* _Task brief_
With images excluded, write out each entry below exactly as given.

* _Record set_

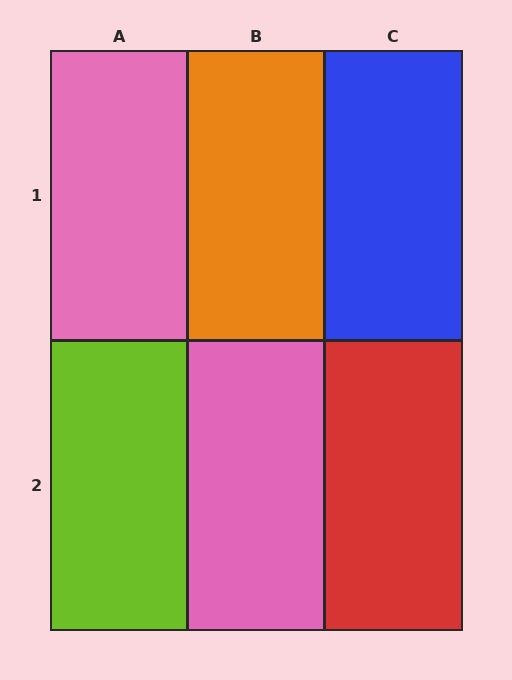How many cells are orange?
1 cell is orange.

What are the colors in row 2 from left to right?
Lime, pink, red.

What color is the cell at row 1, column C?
Blue.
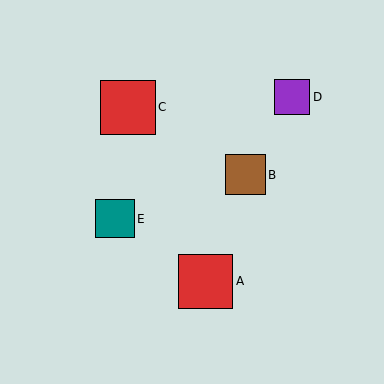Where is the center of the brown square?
The center of the brown square is at (245, 175).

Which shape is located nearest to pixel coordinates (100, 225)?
The teal square (labeled E) at (115, 219) is nearest to that location.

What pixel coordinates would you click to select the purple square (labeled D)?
Click at (292, 97) to select the purple square D.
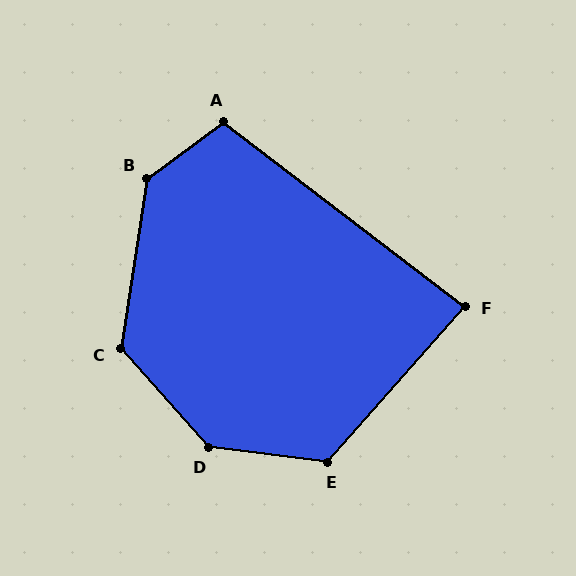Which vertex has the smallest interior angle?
F, at approximately 86 degrees.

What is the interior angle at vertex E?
Approximately 125 degrees (obtuse).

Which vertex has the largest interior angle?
D, at approximately 139 degrees.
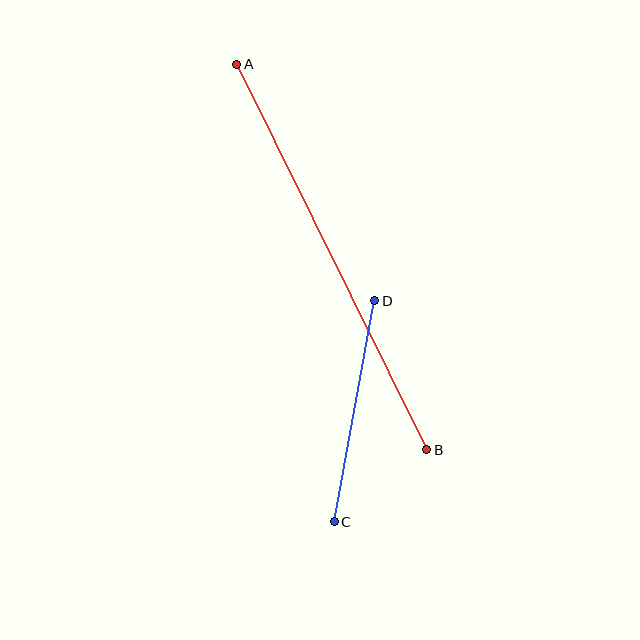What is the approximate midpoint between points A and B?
The midpoint is at approximately (332, 257) pixels.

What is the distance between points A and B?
The distance is approximately 430 pixels.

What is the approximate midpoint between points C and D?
The midpoint is at approximately (355, 411) pixels.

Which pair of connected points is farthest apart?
Points A and B are farthest apart.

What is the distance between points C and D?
The distance is approximately 225 pixels.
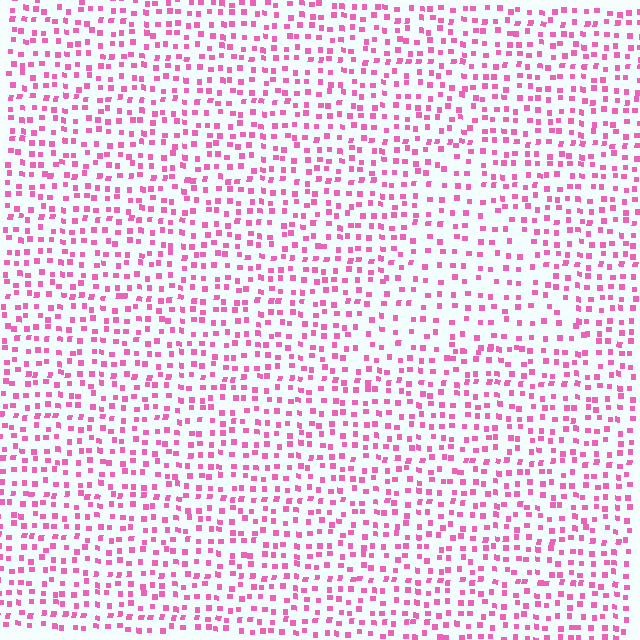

* _Problem solution_
How many cells are orange?
1 cell is orange.

What are the colors in row 2 from left to right?
Lime, pink, red.

What color is the cell at row 1, column C?
Blue.
Where is the center of the brown square?
The center of the brown square is at (245, 175).

Which shape is located nearest to pixel coordinates (100, 225)?
The teal square (labeled E) at (115, 219) is nearest to that location.

What pixel coordinates would you click to select the purple square (labeled D)?
Click at (292, 97) to select the purple square D.
Which vertex has the smallest interior angle?
F, at approximately 86 degrees.

What is the interior angle at vertex E?
Approximately 125 degrees (obtuse).

Which vertex has the largest interior angle?
D, at approximately 139 degrees.
What is the approximate midpoint between points A and B?
The midpoint is at approximately (332, 257) pixels.

What is the distance between points A and B?
The distance is approximately 430 pixels.

What is the approximate midpoint between points C and D?
The midpoint is at approximately (355, 411) pixels.

Which pair of connected points is farthest apart?
Points A and B are farthest apart.

What is the distance between points C and D?
The distance is approximately 225 pixels.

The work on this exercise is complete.